Your task is to quote the material that follows, in full and exactly.
### Extracted records
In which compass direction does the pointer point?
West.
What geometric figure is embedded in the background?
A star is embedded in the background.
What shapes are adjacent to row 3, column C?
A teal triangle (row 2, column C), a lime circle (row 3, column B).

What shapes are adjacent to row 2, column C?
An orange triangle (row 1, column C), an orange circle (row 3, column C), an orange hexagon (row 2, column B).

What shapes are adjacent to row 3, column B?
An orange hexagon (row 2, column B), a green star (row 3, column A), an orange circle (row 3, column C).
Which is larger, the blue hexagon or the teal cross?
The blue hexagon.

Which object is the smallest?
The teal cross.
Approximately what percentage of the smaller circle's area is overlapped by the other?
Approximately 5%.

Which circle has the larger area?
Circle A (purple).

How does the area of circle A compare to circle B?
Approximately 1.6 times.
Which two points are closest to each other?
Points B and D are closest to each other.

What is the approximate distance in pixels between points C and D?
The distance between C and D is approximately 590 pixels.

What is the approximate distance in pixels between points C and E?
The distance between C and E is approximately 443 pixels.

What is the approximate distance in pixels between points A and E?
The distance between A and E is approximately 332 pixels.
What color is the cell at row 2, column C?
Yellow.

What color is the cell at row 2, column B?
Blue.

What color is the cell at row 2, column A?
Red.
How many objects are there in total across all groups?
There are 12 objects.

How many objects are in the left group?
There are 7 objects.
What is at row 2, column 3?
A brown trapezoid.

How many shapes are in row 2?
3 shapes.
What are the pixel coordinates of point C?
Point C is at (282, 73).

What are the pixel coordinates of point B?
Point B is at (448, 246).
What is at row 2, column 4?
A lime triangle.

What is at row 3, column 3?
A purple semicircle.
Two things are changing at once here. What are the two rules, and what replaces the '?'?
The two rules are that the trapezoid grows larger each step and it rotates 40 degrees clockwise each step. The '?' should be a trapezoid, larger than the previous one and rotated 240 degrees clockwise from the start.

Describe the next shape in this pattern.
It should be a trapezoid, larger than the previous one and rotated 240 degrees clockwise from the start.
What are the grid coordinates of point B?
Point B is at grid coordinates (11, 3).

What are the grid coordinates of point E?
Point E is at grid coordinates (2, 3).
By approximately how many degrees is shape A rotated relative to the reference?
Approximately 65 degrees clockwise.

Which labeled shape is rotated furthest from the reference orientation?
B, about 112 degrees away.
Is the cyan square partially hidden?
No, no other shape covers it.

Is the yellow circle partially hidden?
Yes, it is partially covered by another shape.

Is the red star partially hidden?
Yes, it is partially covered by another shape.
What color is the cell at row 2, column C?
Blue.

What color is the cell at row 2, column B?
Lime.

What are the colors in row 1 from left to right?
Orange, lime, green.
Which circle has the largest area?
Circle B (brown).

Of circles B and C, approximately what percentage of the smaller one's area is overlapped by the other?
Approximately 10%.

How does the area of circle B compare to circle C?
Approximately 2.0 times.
######
● **Response to the task**
In which compass direction does the pointer point?
West.
What geometric figure is embedded in the background?
A star is embedded in the background.
What shapes are adjacent to row 3, column C?
A teal triangle (row 2, column C), a lime circle (row 3, column B).

What shapes are adjacent to row 2, column C?
An orange triangle (row 1, column C), an orange circle (row 3, column C), an orange hexagon (row 2, column B).

What shapes are adjacent to row 3, column B?
An orange hexagon (row 2, column B), a green star (row 3, column A), an orange circle (row 3, column C).
Which is larger, the blue hexagon or the teal cross?
The blue hexagon.

Which object is the smallest?
The teal cross.
Approximately what percentage of the smaller circle's area is overlapped by the other?
Approximately 5%.

Which circle has the larger area?
Circle A (purple).

How does the area of circle A compare to circle B?
Approximately 1.6 times.
Which two points are closest to each other?
Points B and D are closest to each other.

What is the approximate distance in pixels between points C and D?
The distance between C and D is approximately 590 pixels.

What is the approximate distance in pixels between points C and E?
The distance between C and E is approximately 443 pixels.

What is the approximate distance in pixels between points A and E?
The distance between A and E is approximately 332 pixels.
What color is the cell at row 2, column C?
Yellow.

What color is the cell at row 2, column B?
Blue.

What color is the cell at row 2, column A?
Red.
How many objects are there in total across all groups?
There are 12 objects.

How many objects are in the left group?
There are 7 objects.
What is at row 2, column 3?
A brown trapezoid.

How many shapes are in row 2?
3 shapes.
What are the pixel coordinates of point C?
Point C is at (282, 73).

What are the pixel coordinates of point B?
Point B is at (448, 246).
What is at row 2, column 4?
A lime triangle.

What is at row 3, column 3?
A purple semicircle.
Two things are changing at once here. What are the two rules, and what replaces the '?'?
The two rules are that the trapezoid grows larger each step and it rotates 40 degrees clockwise each step. The '?' should be a trapezoid, larger than the previous one and rotated 240 degrees clockwise from the start.

Describe the next shape in this pattern.
It should be a trapezoid, larger than the previous one and rotated 240 degrees clockwise from the start.
What are the grid coordinates of point B?
Point B is at grid coordinates (11, 3).

What are the grid coordinates of point E?
Point E is at grid coordinates (2, 3).
By approximately how many degrees is shape A rotated relative to the reference?
Approximately 65 degrees clockwise.

Which labeled shape is rotated furthest from the reference orientation?
B, about 112 degrees away.
Is the cyan square partially hidden?
No, no other shape covers it.

Is the yellow circle partially hidden?
Yes, it is partially covered by another shape.

Is the red star partially hidden?
Yes, it is partially covered by another shape.
What color is the cell at row 2, column C?
Blue.

What color is the cell at row 2, column B?
Lime.

What are the colors in row 1 from left to right?
Orange, lime, green.
Which circle has the largest area?
Circle B (brown).

Of circles B and C, approximately what percentage of the smaller one's area is overlapped by the other?
Approximately 10%.

How does the area of circle B compare to circle C?
Approximately 2.0 times.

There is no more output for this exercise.